╭─ Extracted information

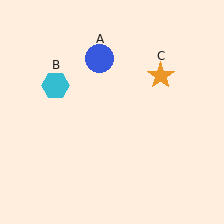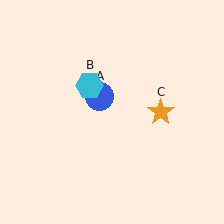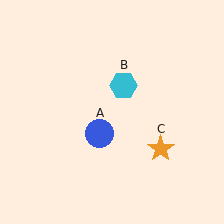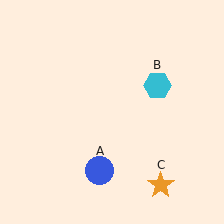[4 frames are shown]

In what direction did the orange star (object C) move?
The orange star (object C) moved down.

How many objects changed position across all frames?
3 objects changed position: blue circle (object A), cyan hexagon (object B), orange star (object C).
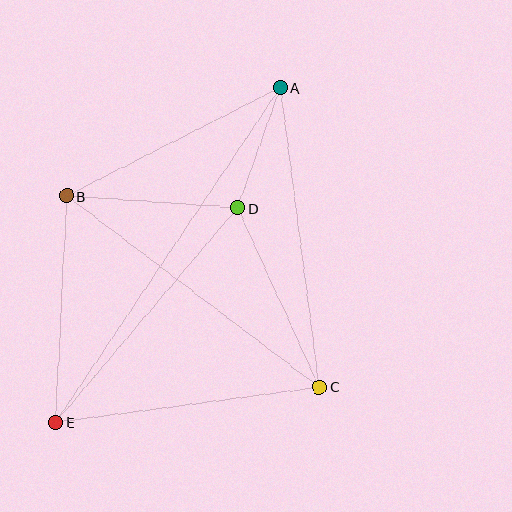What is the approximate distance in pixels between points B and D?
The distance between B and D is approximately 172 pixels.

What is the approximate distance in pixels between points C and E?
The distance between C and E is approximately 266 pixels.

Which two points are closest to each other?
Points A and D are closest to each other.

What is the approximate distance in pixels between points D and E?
The distance between D and E is approximately 281 pixels.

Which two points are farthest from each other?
Points A and E are farthest from each other.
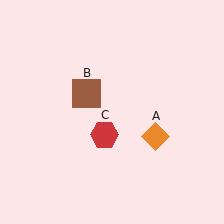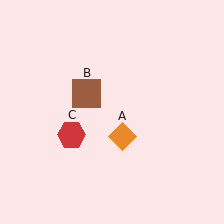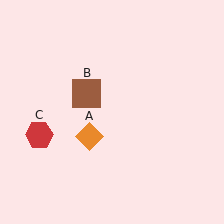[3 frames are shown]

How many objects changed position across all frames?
2 objects changed position: orange diamond (object A), red hexagon (object C).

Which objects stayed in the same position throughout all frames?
Brown square (object B) remained stationary.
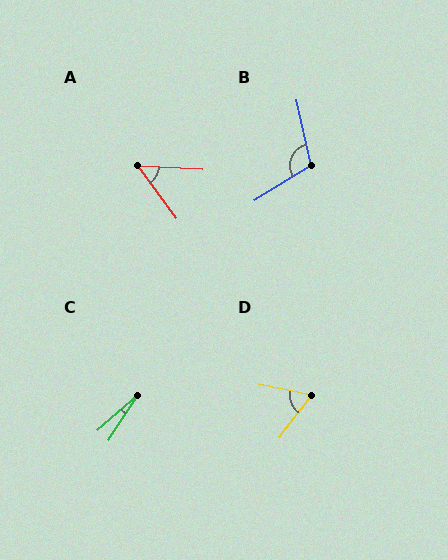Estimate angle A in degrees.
Approximately 50 degrees.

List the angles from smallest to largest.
C (16°), A (50°), D (64°), B (110°).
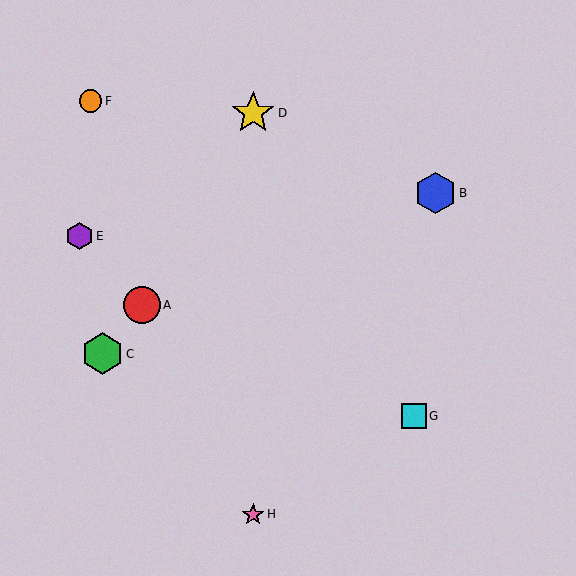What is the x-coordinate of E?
Object E is at x≈80.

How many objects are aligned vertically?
2 objects (D, H) are aligned vertically.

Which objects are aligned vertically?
Objects D, H are aligned vertically.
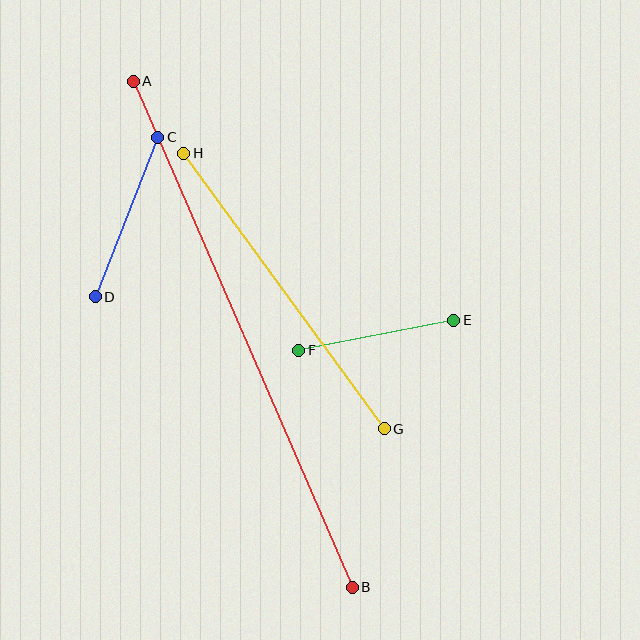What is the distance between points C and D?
The distance is approximately 171 pixels.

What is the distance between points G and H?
The distance is approximately 341 pixels.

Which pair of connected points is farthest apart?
Points A and B are farthest apart.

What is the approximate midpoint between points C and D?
The midpoint is at approximately (126, 217) pixels.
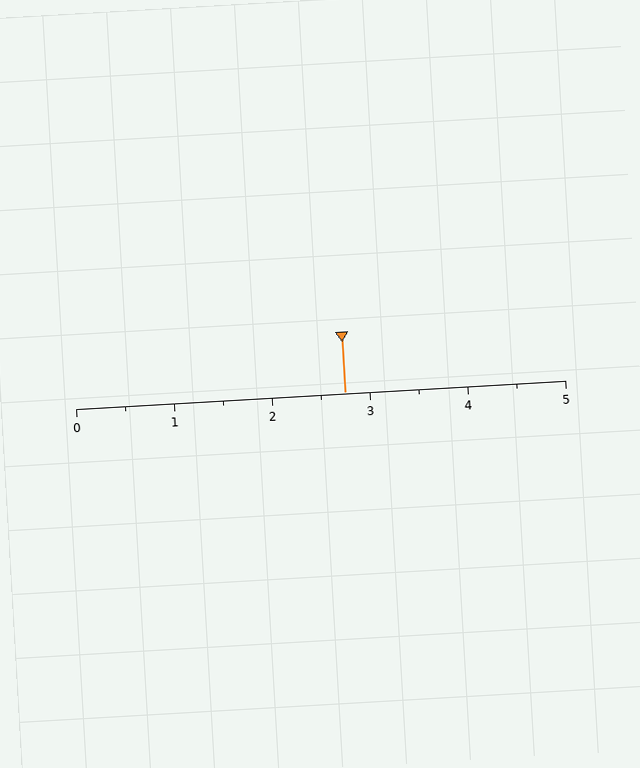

╰─

▶ _Given task_:
Repeat the material above word for word and skip every image in it.

▶ _Written reply_:
[4 frames are shown]

In what direction did the orange star (object C) move?
The orange star (object C) moved down.

How many objects changed position across all frames?
3 objects changed position: blue circle (object A), cyan hexagon (object B), orange star (object C).
What is the approximate distance in pixels between points B and D?
The distance between B and D is approximately 172 pixels.

What is the approximate distance in pixels between points C and E?
The distance between C and E is approximately 266 pixels.

Which two points are closest to each other?
Points A and D are closest to each other.

What is the approximate distance in pixels between points D and E?
The distance between D and E is approximately 281 pixels.

Which two points are farthest from each other?
Points A and E are farthest from each other.
[3 frames are shown]

How many objects changed position across all frames?
2 objects changed position: orange diamond (object A), red hexagon (object C).

Which objects stayed in the same position throughout all frames?
Brown square (object B) remained stationary.
Estimate angle A in degrees.
Approximately 50 degrees.

List the angles from smallest to largest.
C (16°), A (50°), D (64°), B (110°).
What is the x-coordinate of E?
Object E is at x≈80.

How many objects are aligned vertically?
2 objects (D, H) are aligned vertically.

Which objects are aligned vertically?
Objects D, H are aligned vertically.
What is the distance between points C and D?
The distance is approximately 171 pixels.

What is the distance between points G and H?
The distance is approximately 341 pixels.

Which pair of connected points is farthest apart?
Points A and B are farthest apart.

What is the approximate midpoint between points C and D?
The midpoint is at approximately (126, 217) pixels.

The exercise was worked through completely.